## BEGIN Data section

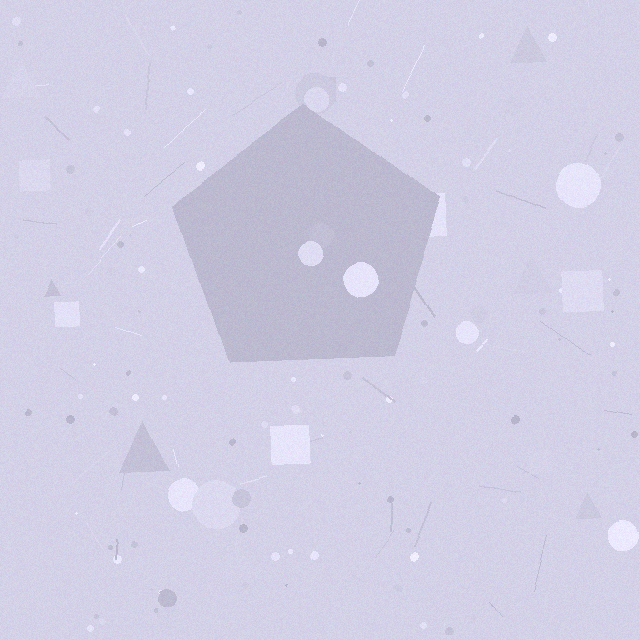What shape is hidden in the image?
A pentagon is hidden in the image.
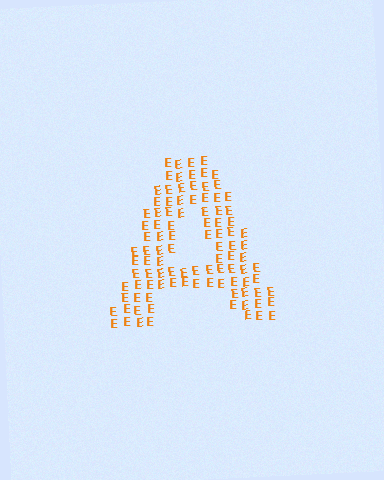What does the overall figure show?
The overall figure shows the letter A.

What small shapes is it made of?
It is made of small letter E's.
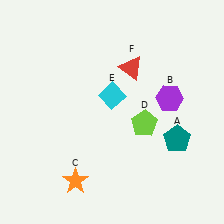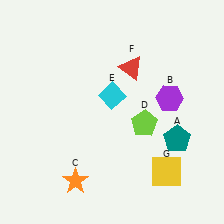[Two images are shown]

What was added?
A yellow square (G) was added in Image 2.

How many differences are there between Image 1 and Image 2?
There is 1 difference between the two images.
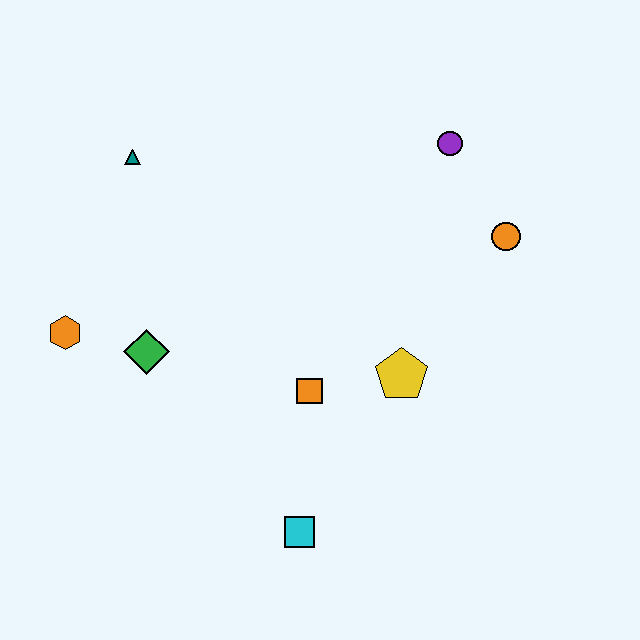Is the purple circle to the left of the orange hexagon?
No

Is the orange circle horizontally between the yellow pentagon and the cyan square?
No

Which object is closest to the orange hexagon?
The green diamond is closest to the orange hexagon.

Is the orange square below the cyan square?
No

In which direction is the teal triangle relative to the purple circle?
The teal triangle is to the left of the purple circle.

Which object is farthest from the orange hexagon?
The orange circle is farthest from the orange hexagon.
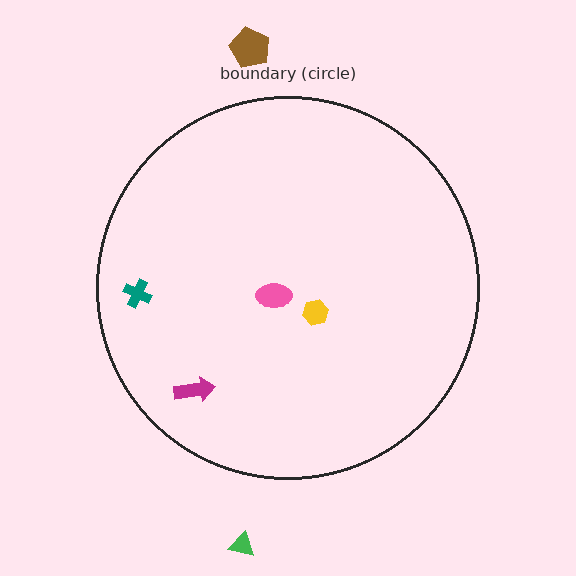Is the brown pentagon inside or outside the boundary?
Outside.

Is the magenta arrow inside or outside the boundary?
Inside.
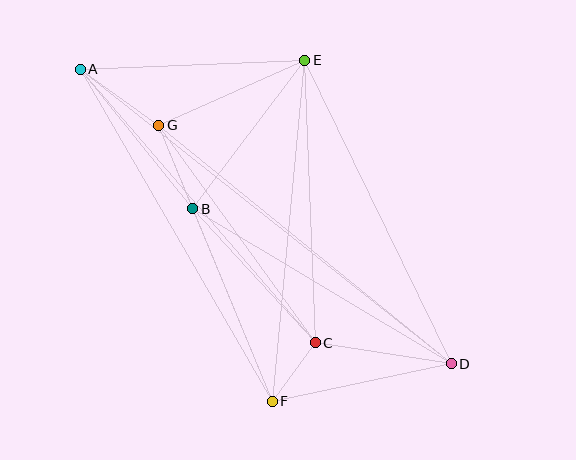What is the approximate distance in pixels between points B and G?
The distance between B and G is approximately 90 pixels.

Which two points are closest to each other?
Points C and F are closest to each other.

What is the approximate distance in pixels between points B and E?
The distance between B and E is approximately 186 pixels.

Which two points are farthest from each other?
Points A and D are farthest from each other.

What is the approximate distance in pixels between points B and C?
The distance between B and C is approximately 182 pixels.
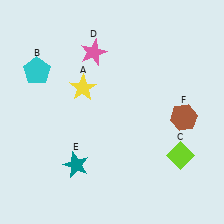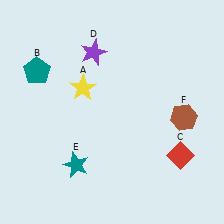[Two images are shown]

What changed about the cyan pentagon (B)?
In Image 1, B is cyan. In Image 2, it changed to teal.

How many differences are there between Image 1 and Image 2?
There are 3 differences between the two images.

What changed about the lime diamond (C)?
In Image 1, C is lime. In Image 2, it changed to red.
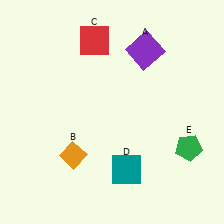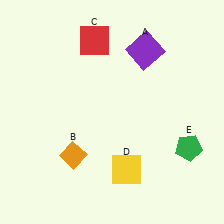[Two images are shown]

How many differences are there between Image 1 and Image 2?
There is 1 difference between the two images.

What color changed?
The square (D) changed from teal in Image 1 to yellow in Image 2.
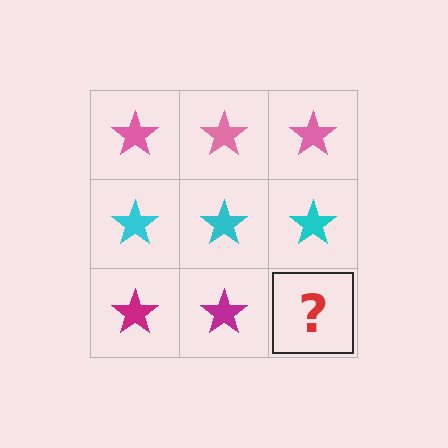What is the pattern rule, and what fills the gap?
The rule is that each row has a consistent color. The gap should be filled with a magenta star.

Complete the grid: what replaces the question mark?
The question mark should be replaced with a magenta star.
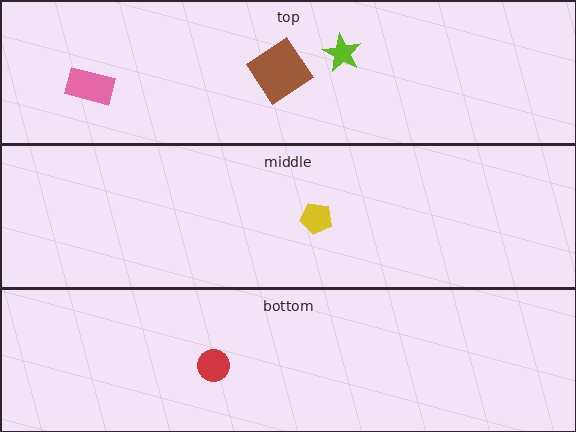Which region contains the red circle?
The bottom region.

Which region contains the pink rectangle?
The top region.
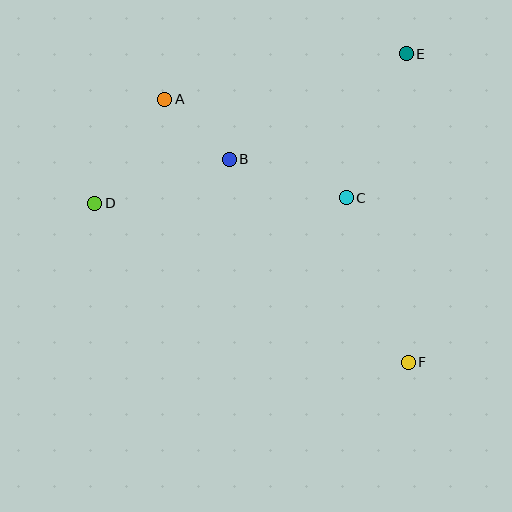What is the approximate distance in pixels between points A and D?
The distance between A and D is approximately 125 pixels.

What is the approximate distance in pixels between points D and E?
The distance between D and E is approximately 345 pixels.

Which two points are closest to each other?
Points A and B are closest to each other.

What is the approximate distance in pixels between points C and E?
The distance between C and E is approximately 156 pixels.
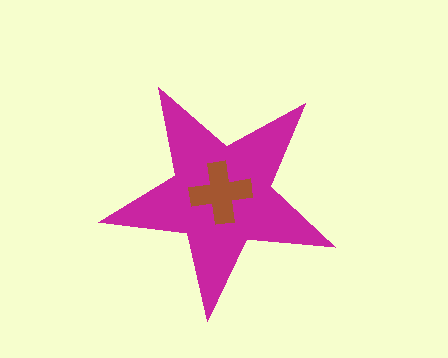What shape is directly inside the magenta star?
The brown cross.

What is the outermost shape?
The magenta star.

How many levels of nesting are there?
2.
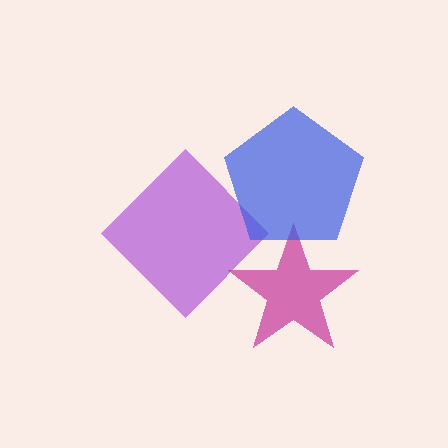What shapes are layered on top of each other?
The layered shapes are: a purple diamond, a magenta star, a blue pentagon.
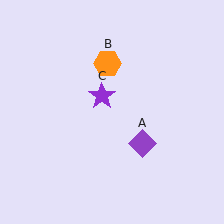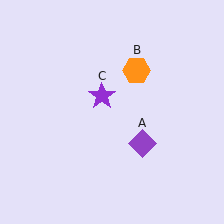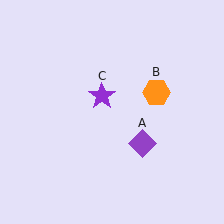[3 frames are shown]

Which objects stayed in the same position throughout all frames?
Purple diamond (object A) and purple star (object C) remained stationary.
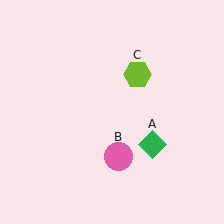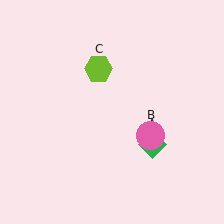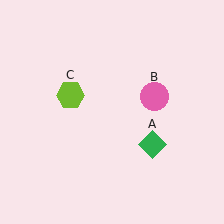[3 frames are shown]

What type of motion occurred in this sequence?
The pink circle (object B), lime hexagon (object C) rotated counterclockwise around the center of the scene.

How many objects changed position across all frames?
2 objects changed position: pink circle (object B), lime hexagon (object C).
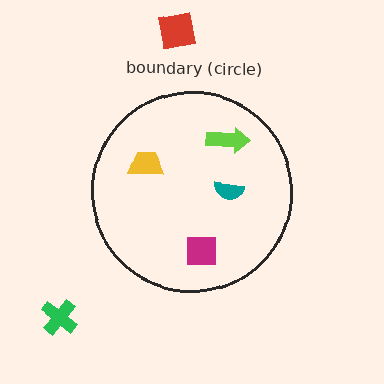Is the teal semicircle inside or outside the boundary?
Inside.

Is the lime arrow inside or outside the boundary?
Inside.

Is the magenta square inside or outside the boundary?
Inside.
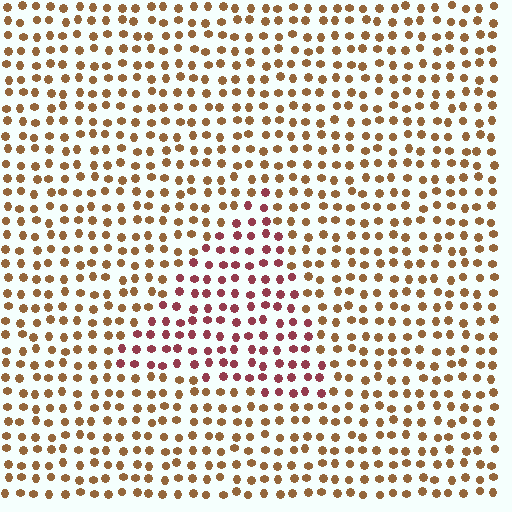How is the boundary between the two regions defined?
The boundary is defined purely by a slight shift in hue (about 42 degrees). Spacing, size, and orientation are identical on both sides.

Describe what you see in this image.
The image is filled with small brown elements in a uniform arrangement. A triangle-shaped region is visible where the elements are tinted to a slightly different hue, forming a subtle color boundary.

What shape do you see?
I see a triangle.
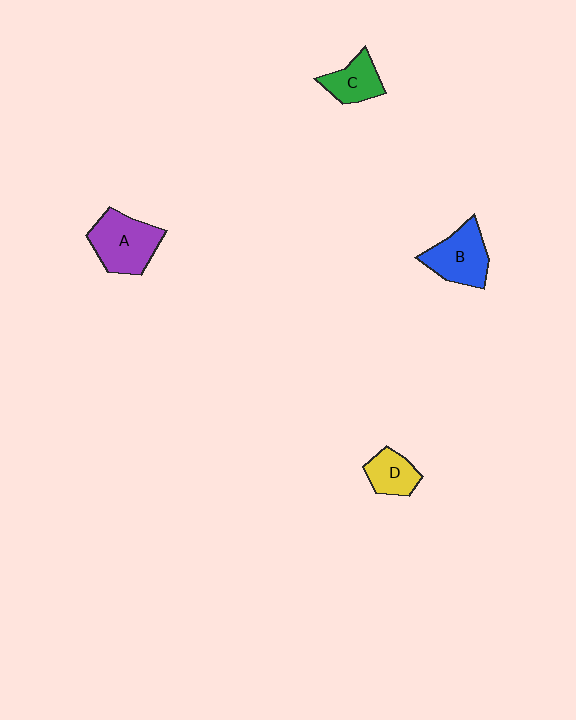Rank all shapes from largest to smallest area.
From largest to smallest: A (purple), B (blue), C (green), D (yellow).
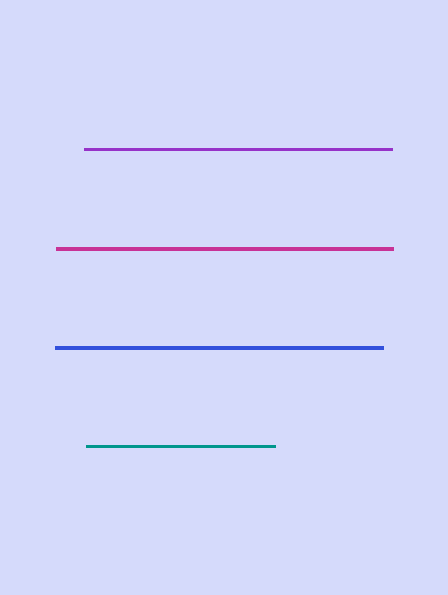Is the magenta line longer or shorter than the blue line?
The magenta and blue lines are approximately the same length (about 337 and 328 pixels).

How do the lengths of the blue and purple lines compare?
The blue and purple lines are approximately the same length.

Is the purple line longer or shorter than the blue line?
The blue and purple lines are approximately the same length (about 328 and 307 pixels).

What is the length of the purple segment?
The purple segment is approximately 307 pixels long.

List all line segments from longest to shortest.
From longest to shortest: magenta, blue and purple (about equal), teal.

## END Data section

## Exercise description
All of the entries need to be transcribed word for word; pictures are left out.

## Final result
What shape is hidden in the image?
A pentagon is hidden in the image.
What does the overall figure show?
The overall figure shows the letter A.

What small shapes is it made of?
It is made of small letter E's.
[Two images are shown]

What was added?
A yellow square (G) was added in Image 2.

How many differences are there between Image 1 and Image 2?
There is 1 difference between the two images.
Is the purple circle to the left of the orange hexagon?
No

Is the orange circle horizontally between the yellow pentagon and the cyan square?
No

Which object is closest to the orange hexagon?
The green diamond is closest to the orange hexagon.

Is the orange square below the cyan square?
No

In which direction is the teal triangle relative to the purple circle?
The teal triangle is to the left of the purple circle.

Which object is farthest from the orange hexagon?
The orange circle is farthest from the orange hexagon.
Is the brown pentagon inside or outside the boundary?
Outside.

Is the magenta arrow inside or outside the boundary?
Inside.
What is the approximate distance in pixels between points B and G?
The distance between B and G is approximately 90 pixels.

Which two points are closest to each other?
Points C and F are closest to each other.

What is the approximate distance in pixels between points B and E?
The distance between B and E is approximately 186 pixels.

Which two points are farthest from each other?
Points A and D are farthest from each other.

What is the approximate distance in pixels between points B and C?
The distance between B and C is approximately 182 pixels.
[Two images are shown]

What changed about the cyan pentagon (B)?
In Image 1, B is cyan. In Image 2, it changed to teal.

How many differences are there between Image 1 and Image 2?
There are 3 differences between the two images.

What changed about the lime diamond (C)?
In Image 1, C is lime. In Image 2, it changed to red.
[Two images are shown]

How many differences are there between Image 1 and Image 2?
There is 1 difference between the two images.

What color changed?
The square (D) changed from teal in Image 1 to yellow in Image 2.
What is the pattern rule, and what fills the gap?
The rule is that each row has a consistent color. The gap should be filled with a magenta star.

Complete the grid: what replaces the question mark?
The question mark should be replaced with a magenta star.
Which region contains the red circle?
The bottom region.

Which region contains the pink rectangle?
The top region.
What is the approximate distance in pixels between points A and D?
The distance between A and D is approximately 125 pixels.

What is the approximate distance in pixels between points D and E?
The distance between D and E is approximately 345 pixels.

Which two points are closest to each other?
Points A and B are closest to each other.

What is the approximate distance in pixels between points C and E?
The distance between C and E is approximately 156 pixels.
What shape is directly inside the magenta star?
The brown cross.

What is the outermost shape?
The magenta star.

How many levels of nesting are there?
2.
What shapes are layered on top of each other?
The layered shapes are: a purple diamond, a magenta star, a blue pentagon.
[3 frames are shown]

Which objects stayed in the same position throughout all frames?
Purple diamond (object A) and purple star (object C) remained stationary.
[3 frames are shown]

What type of motion occurred in this sequence?
The pink circle (object B), lime hexagon (object C) rotated counterclockwise around the center of the scene.

How many objects changed position across all frames?
2 objects changed position: pink circle (object B), lime hexagon (object C).
Is the teal semicircle inside or outside the boundary?
Inside.

Is the lime arrow inside or outside the boundary?
Inside.

Is the magenta square inside or outside the boundary?
Inside.
How is the boundary between the two regions defined?
The boundary is defined purely by a slight shift in hue (about 42 degrees). Spacing, size, and orientation are identical on both sides.

Describe what you see in this image.
The image is filled with small brown elements in a uniform arrangement. A triangle-shaped region is visible where the elements are tinted to a slightly different hue, forming a subtle color boundary.

What shape do you see?
I see a triangle.
Rank all shapes from largest to smallest area.
From largest to smallest: A (purple), B (blue), C (green), D (yellow).
Is the magenta line longer or shorter than the blue line?
The magenta and blue lines are approximately the same length (about 337 and 328 pixels).

How do the lengths of the blue and purple lines compare?
The blue and purple lines are approximately the same length.

Is the purple line longer or shorter than the blue line?
The blue and purple lines are approximately the same length (about 328 and 307 pixels).

What is the length of the purple segment?
The purple segment is approximately 307 pixels long.

List all line segments from longest to shortest.
From longest to shortest: magenta, blue and purple (about equal), teal.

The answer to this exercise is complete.